Records from a data source:
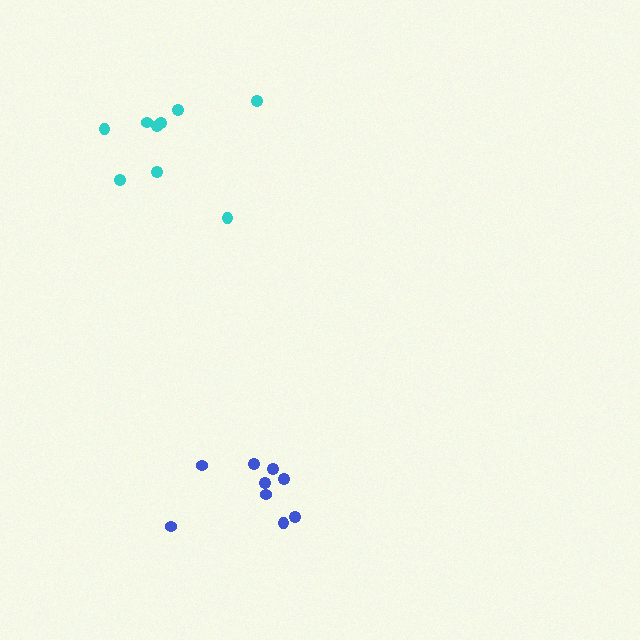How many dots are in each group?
Group 1: 9 dots, Group 2: 9 dots (18 total).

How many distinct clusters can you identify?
There are 2 distinct clusters.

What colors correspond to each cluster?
The clusters are colored: cyan, blue.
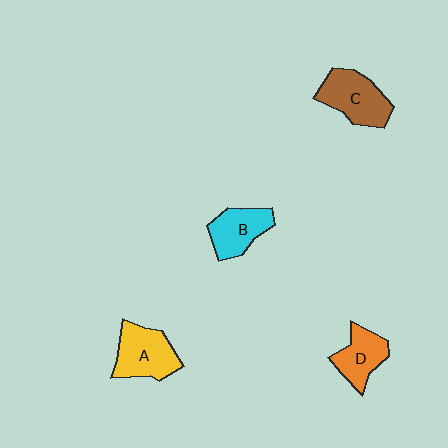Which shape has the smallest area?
Shape D (orange).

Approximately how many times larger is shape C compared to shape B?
Approximately 1.2 times.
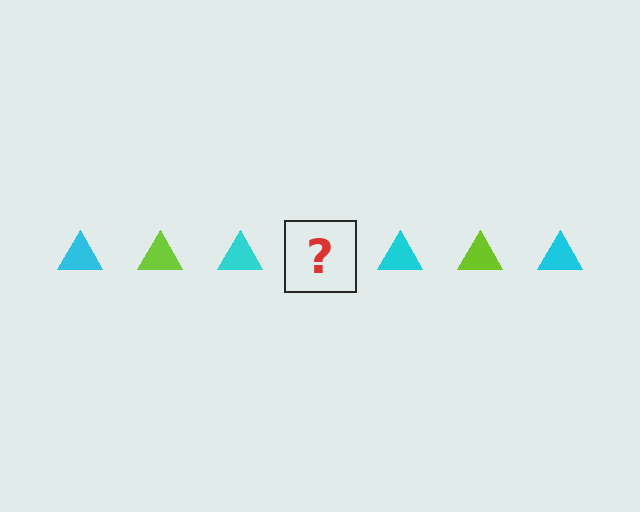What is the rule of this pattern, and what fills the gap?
The rule is that the pattern cycles through cyan, lime triangles. The gap should be filled with a lime triangle.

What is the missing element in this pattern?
The missing element is a lime triangle.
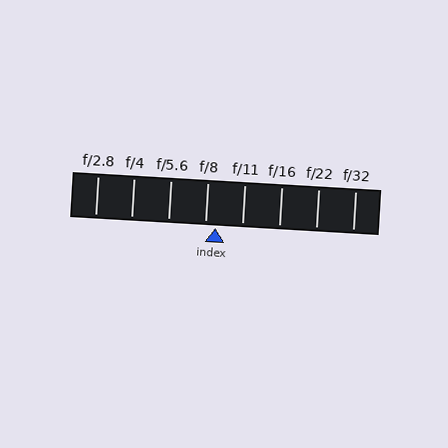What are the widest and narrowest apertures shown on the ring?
The widest aperture shown is f/2.8 and the narrowest is f/32.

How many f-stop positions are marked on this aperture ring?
There are 8 f-stop positions marked.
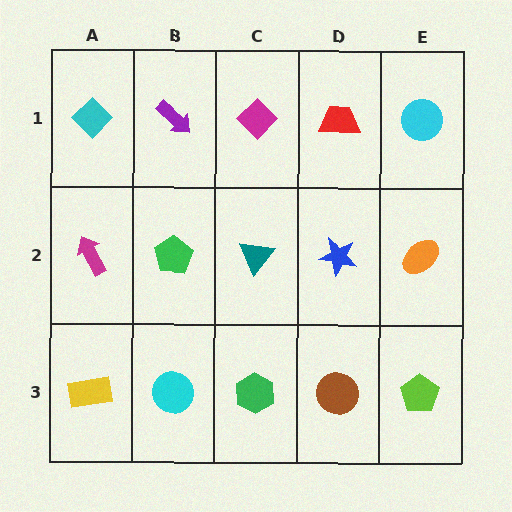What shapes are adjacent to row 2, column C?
A magenta diamond (row 1, column C), a green hexagon (row 3, column C), a green pentagon (row 2, column B), a blue star (row 2, column D).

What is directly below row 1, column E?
An orange ellipse.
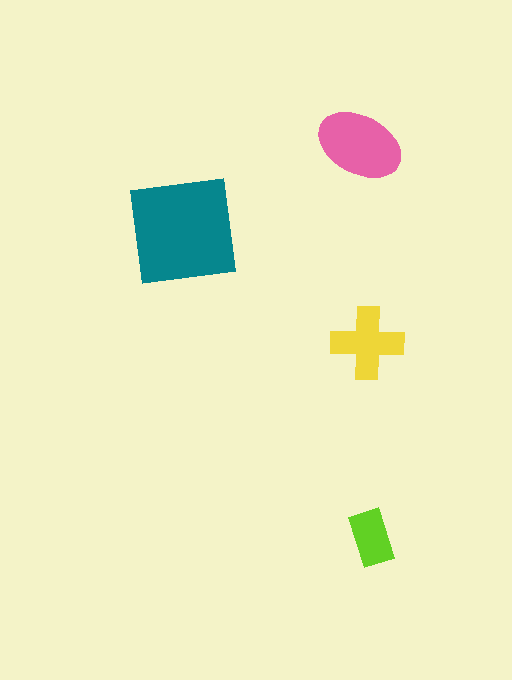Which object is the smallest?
The lime rectangle.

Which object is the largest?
The teal square.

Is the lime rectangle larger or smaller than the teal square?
Smaller.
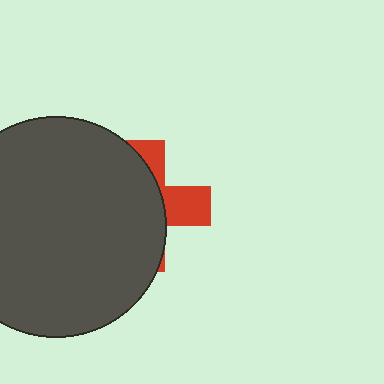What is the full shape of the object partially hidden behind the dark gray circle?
The partially hidden object is a red cross.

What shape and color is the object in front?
The object in front is a dark gray circle.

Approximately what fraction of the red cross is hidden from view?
Roughly 67% of the red cross is hidden behind the dark gray circle.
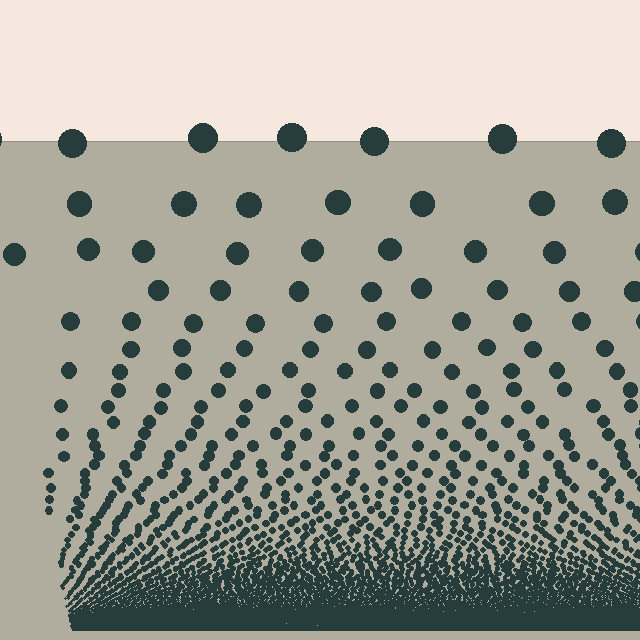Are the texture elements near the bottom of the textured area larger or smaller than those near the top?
Smaller. The gradient is inverted — elements near the bottom are smaller and denser.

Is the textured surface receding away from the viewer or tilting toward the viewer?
The surface appears to tilt toward the viewer. Texture elements get larger and sparser toward the top.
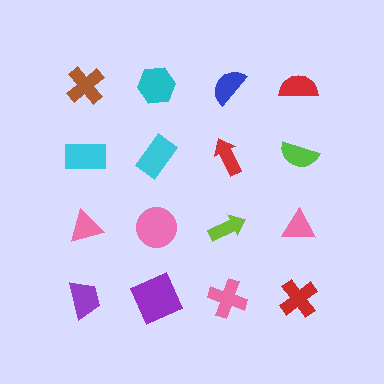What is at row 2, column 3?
A red arrow.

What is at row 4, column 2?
A purple square.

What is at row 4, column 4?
A red cross.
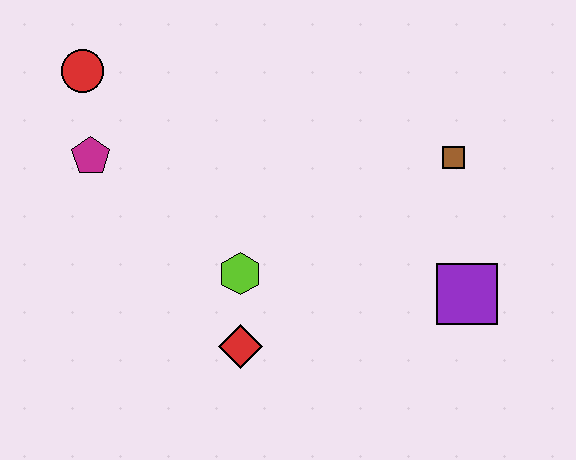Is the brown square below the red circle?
Yes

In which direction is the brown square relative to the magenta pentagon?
The brown square is to the right of the magenta pentagon.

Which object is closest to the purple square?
The brown square is closest to the purple square.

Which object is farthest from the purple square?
The red circle is farthest from the purple square.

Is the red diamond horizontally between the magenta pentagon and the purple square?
Yes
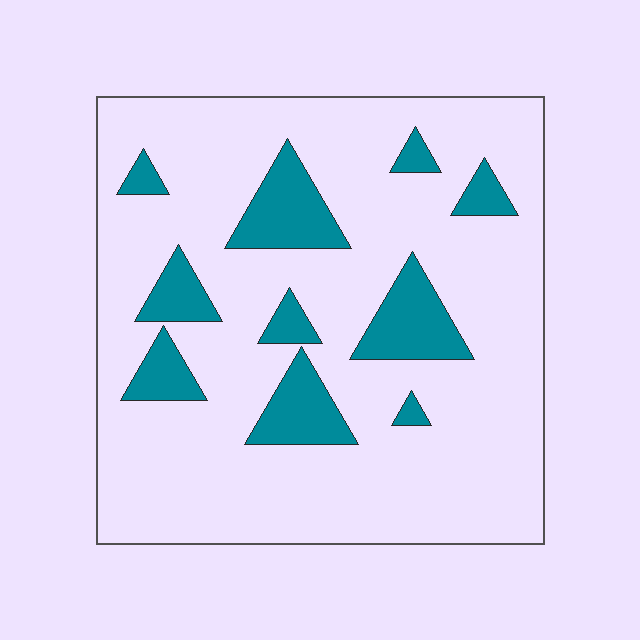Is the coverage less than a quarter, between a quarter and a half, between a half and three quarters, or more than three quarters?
Less than a quarter.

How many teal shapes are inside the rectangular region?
10.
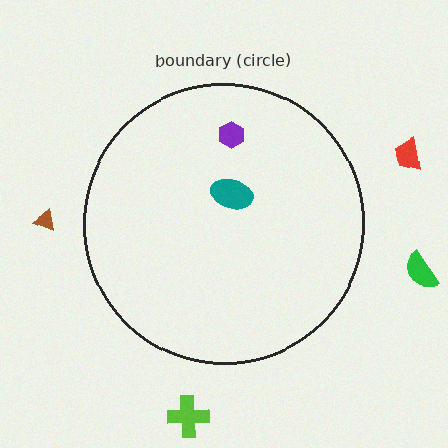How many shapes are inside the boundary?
2 inside, 4 outside.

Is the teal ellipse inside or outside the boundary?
Inside.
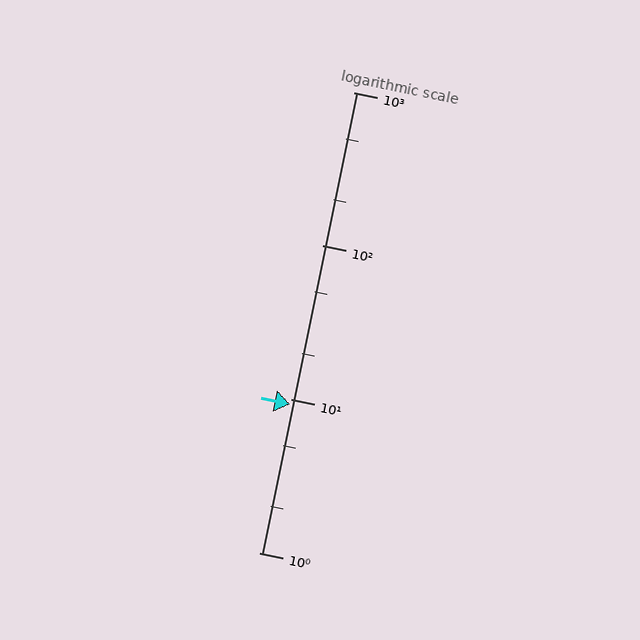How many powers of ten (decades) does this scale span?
The scale spans 3 decades, from 1 to 1000.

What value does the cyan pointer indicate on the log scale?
The pointer indicates approximately 9.3.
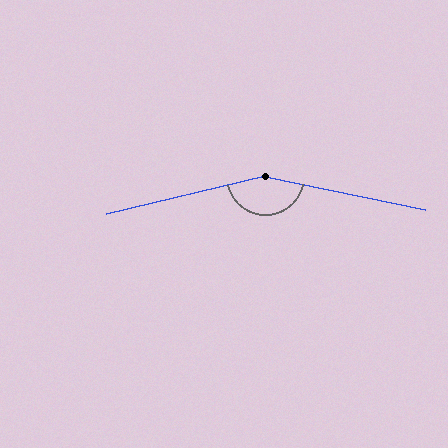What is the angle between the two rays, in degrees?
Approximately 155 degrees.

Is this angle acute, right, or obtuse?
It is obtuse.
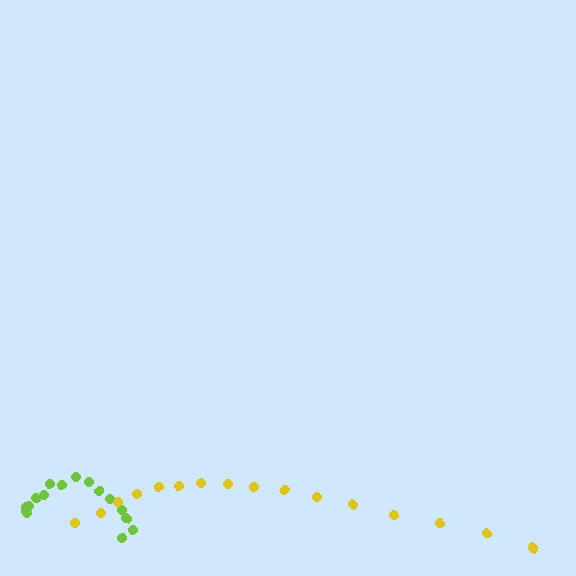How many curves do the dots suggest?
There are 2 distinct paths.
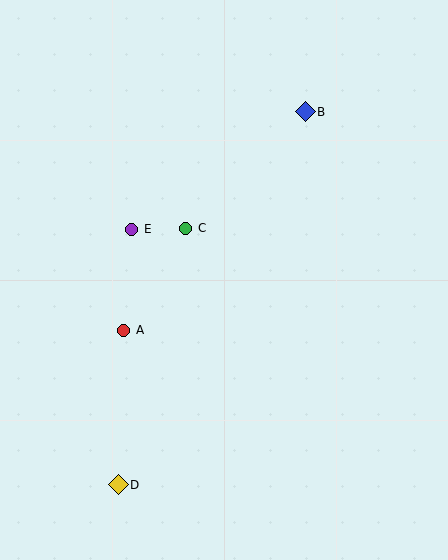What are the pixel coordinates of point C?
Point C is at (186, 228).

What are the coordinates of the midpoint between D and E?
The midpoint between D and E is at (125, 357).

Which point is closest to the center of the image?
Point C at (186, 228) is closest to the center.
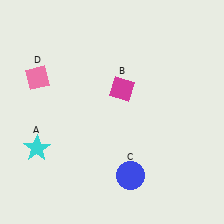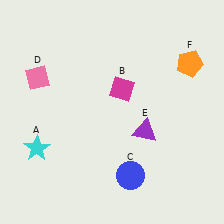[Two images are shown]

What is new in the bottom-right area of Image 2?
A purple triangle (E) was added in the bottom-right area of Image 2.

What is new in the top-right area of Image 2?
An orange pentagon (F) was added in the top-right area of Image 2.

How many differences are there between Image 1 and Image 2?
There are 2 differences between the two images.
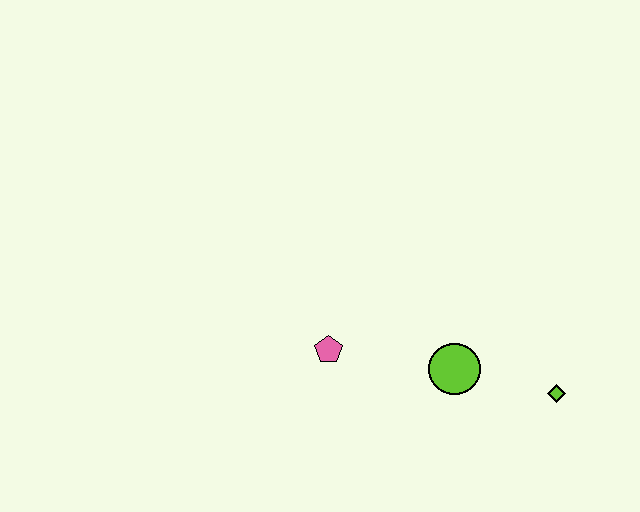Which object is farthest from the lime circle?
The pink pentagon is farthest from the lime circle.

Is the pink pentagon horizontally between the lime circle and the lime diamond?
No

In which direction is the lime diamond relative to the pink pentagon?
The lime diamond is to the right of the pink pentagon.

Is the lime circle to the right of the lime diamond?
No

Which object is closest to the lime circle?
The lime diamond is closest to the lime circle.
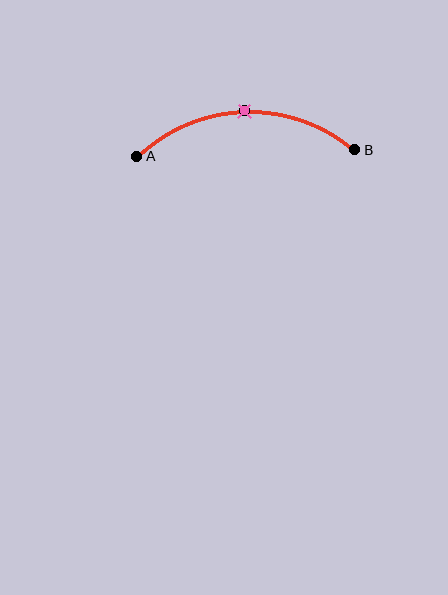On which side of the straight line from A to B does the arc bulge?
The arc bulges above the straight line connecting A and B.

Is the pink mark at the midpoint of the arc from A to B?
Yes. The pink mark lies on the arc at equal arc-length from both A and B — it is the arc midpoint.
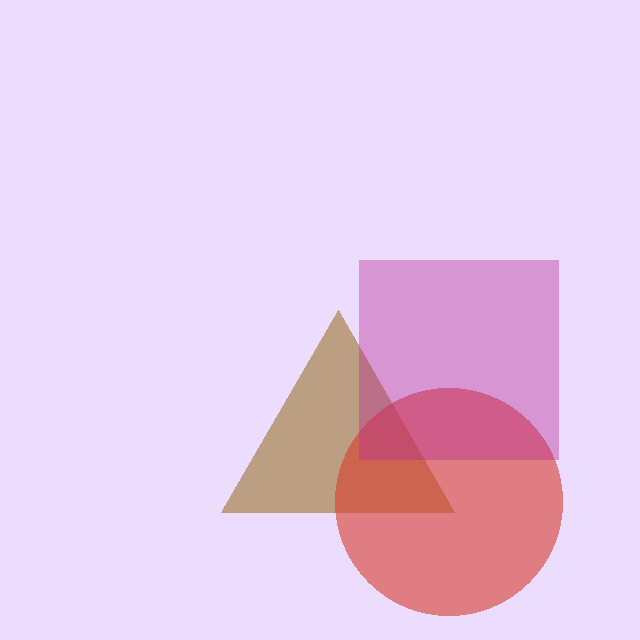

Aim – Exclude the pictures. Write out the remaining data exactly.

Task result –
How many dots are in each group?
Group 1: 9 dots, Group 2: 9 dots (18 total).

How many distinct clusters can you identify?
There are 2 distinct clusters.

What colors correspond to each cluster?
The clusters are colored: cyan, blue.
Which shape has the smallest area?
Shape D (orange).

Approximately how many times larger is shape C compared to shape B?
Approximately 1.2 times.
What is the rule of this pattern, and what fills the gap?
The rule is that the pattern cycles through cyan, lime triangles. The gap should be filled with a lime triangle.

What is the missing element in this pattern?
The missing element is a lime triangle.
What are the widest and narrowest apertures shown on the ring?
The widest aperture shown is f/2.8 and the narrowest is f/32.

How many f-stop positions are marked on this aperture ring?
There are 8 f-stop positions marked.
What shapes are adjacent to row 2, column C?
A magenta diamond (row 1, column C), a green hexagon (row 3, column C), a green pentagon (row 2, column B), a blue star (row 2, column D).

What is directly below row 1, column E?
An orange ellipse.
Which object is the smallest?
The lime rectangle.

Which object is the largest?
The teal square.

Is the lime rectangle larger or smaller than the teal square?
Smaller.
What is the full shape of the object partially hidden behind the dark gray circle?
The partially hidden object is a red cross.

What shape and color is the object in front?
The object in front is a dark gray circle.

Approximately what fraction of the red cross is hidden from view?
Roughly 67% of the red cross is hidden behind the dark gray circle.
Are the texture elements near the bottom of the textured area larger or smaller than those near the top?
Smaller. The gradient is inverted — elements near the bottom are smaller and denser.

Is the textured surface receding away from the viewer or tilting toward the viewer?
The surface appears to tilt toward the viewer. Texture elements get larger and sparser toward the top.
What is at row 2, column 3?
A red arrow.

What is at row 4, column 2?
A purple square.

What is at row 4, column 4?
A red cross.
Is the brown square below the red circle?
Yes

In which direction is the brown square relative to the magenta pentagon?
The brown square is to the right of the magenta pentagon.

Which object is closest to the purple square?
The brown square is closest to the purple square.

Which object is farthest from the purple square?
The red circle is farthest from the purple square.

Is the red diamond horizontally between the magenta pentagon and the purple square?
Yes
Is the coverage less than a quarter, between a quarter and a half, between a half and three quarters, or more than three quarters?
Less than a quarter.

How many teal shapes are inside the rectangular region?
10.
How many shapes are inside the boundary?
2 inside, 4 outside.

Is the teal ellipse inside or outside the boundary?
Inside.
How many powers of ten (decades) does this scale span?
The scale spans 3 decades, from 1 to 1000.

What value does the cyan pointer indicate on the log scale?
The pointer indicates approximately 9.3.
What is the angle between the two rays, in degrees?
Approximately 155 degrees.

Is this angle acute, right, or obtuse?
It is obtuse.
How many curves do the dots suggest?
There are 2 distinct paths.
What are the pixel coordinates of point C?
Point C is at (186, 228).

What are the coordinates of the midpoint between D and E?
The midpoint between D and E is at (125, 357).

Which point is closest to the center of the image?
Point C at (186, 228) is closest to the center.
[Two images are shown]

What is new in the bottom-right area of Image 2?
A purple triangle (E) was added in the bottom-right area of Image 2.

What is new in the top-right area of Image 2?
An orange pentagon (F) was added in the top-right area of Image 2.

How many differences are there between Image 1 and Image 2?
There are 2 differences between the two images.
Which object is farthest from the lime circle?
The pink pentagon is farthest from the lime circle.

Is the pink pentagon horizontally between the lime circle and the lime diamond?
No

In which direction is the lime diamond relative to the pink pentagon?
The lime diamond is to the right of the pink pentagon.

Is the lime circle to the right of the lime diamond?
No

Which object is closest to the lime circle?
The lime diamond is closest to the lime circle.
On which side of the straight line from A to B does the arc bulge?
The arc bulges above the straight line connecting A and B.

Is the pink mark at the midpoint of the arc from A to B?
Yes. The pink mark lies on the arc at equal arc-length from both A and B — it is the arc midpoint.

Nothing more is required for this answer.